* EXERCISE *
For every record here, output an exact copy.

Start of DATA SHOWN

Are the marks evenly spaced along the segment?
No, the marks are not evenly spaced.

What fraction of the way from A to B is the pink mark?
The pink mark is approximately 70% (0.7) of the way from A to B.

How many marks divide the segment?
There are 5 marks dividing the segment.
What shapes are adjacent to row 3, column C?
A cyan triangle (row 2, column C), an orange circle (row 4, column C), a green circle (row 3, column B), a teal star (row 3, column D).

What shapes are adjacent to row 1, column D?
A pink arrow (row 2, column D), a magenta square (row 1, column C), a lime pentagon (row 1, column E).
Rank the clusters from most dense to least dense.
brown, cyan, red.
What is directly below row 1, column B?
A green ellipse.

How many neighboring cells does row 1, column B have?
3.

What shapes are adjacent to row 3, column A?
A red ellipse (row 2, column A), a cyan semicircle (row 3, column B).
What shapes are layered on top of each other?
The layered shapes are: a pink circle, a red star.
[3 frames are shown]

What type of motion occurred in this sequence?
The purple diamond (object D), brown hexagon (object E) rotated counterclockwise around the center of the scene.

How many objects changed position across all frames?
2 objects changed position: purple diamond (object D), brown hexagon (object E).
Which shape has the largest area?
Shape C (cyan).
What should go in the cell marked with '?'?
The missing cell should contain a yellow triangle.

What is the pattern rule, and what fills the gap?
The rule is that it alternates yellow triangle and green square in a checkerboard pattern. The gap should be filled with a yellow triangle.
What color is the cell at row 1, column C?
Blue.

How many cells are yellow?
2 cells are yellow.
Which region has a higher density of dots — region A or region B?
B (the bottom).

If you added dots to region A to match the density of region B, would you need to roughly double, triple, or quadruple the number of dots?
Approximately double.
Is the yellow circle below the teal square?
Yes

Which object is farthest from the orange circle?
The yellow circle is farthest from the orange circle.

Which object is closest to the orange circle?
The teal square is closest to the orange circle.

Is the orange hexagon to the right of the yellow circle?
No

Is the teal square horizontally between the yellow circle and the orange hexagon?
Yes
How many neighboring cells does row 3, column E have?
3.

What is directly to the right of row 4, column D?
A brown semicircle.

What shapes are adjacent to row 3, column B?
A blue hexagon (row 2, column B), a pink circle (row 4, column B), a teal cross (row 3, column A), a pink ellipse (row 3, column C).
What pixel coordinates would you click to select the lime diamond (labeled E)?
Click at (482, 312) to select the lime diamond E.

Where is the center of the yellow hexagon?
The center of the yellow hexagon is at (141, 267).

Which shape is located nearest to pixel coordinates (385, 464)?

End of DATA SHOWN

* FINISHED EXERCISE *
Are the marks evenly spaced along the segment?
No, the marks are not evenly spaced.

What fraction of the way from A to B is the pink mark?
The pink mark is approximately 70% (0.7) of the way from A to B.

How many marks divide the segment?
There are 5 marks dividing the segment.
What shapes are adjacent to row 3, column C?
A cyan triangle (row 2, column C), an orange circle (row 4, column C), a green circle (row 3, column B), a teal star (row 3, column D).

What shapes are adjacent to row 1, column D?
A pink arrow (row 2, column D), a magenta square (row 1, column C), a lime pentagon (row 1, column E).
Rank the clusters from most dense to least dense.
brown, cyan, red.
What is directly below row 1, column B?
A green ellipse.

How many neighboring cells does row 1, column B have?
3.

What shapes are adjacent to row 3, column A?
A red ellipse (row 2, column A), a cyan semicircle (row 3, column B).
What shapes are layered on top of each other?
The layered shapes are: a pink circle, a red star.
[3 frames are shown]

What type of motion occurred in this sequence?
The purple diamond (object D), brown hexagon (object E) rotated counterclockwise around the center of the scene.

How many objects changed position across all frames?
2 objects changed position: purple diamond (object D), brown hexagon (object E).
Which shape has the largest area?
Shape C (cyan).
What should go in the cell marked with '?'?
The missing cell should contain a yellow triangle.

What is the pattern rule, and what fills the gap?
The rule is that it alternates yellow triangle and green square in a checkerboard pattern. The gap should be filled with a yellow triangle.
What color is the cell at row 1, column C?
Blue.

How many cells are yellow?
2 cells are yellow.
Which region has a higher density of dots — region A or region B?
B (the bottom).

If you added dots to region A to match the density of region B, would you need to roughly double, triple, or quadruple the number of dots?
Approximately double.
Is the yellow circle below the teal square?
Yes

Which object is farthest from the orange circle?
The yellow circle is farthest from the orange circle.

Which object is closest to the orange circle?
The teal square is closest to the orange circle.

Is the orange hexagon to the right of the yellow circle?
No

Is the teal square horizontally between the yellow circle and the orange hexagon?
Yes
How many neighboring cells does row 3, column E have?
3.

What is directly to the right of row 4, column D?
A brown semicircle.

What shapes are adjacent to row 3, column B?
A blue hexagon (row 2, column B), a pink circle (row 4, column B), a teal cross (row 3, column A), a pink ellipse (row 3, column C).
What pixel coordinates would you click to select the lime diamond (labeled E)?
Click at (482, 312) to select the lime diamond E.

Where is the center of the yellow hexagon?
The center of the yellow hexagon is at (141, 267).

Which shape is located nearest to pixel coordinates (385, 464)?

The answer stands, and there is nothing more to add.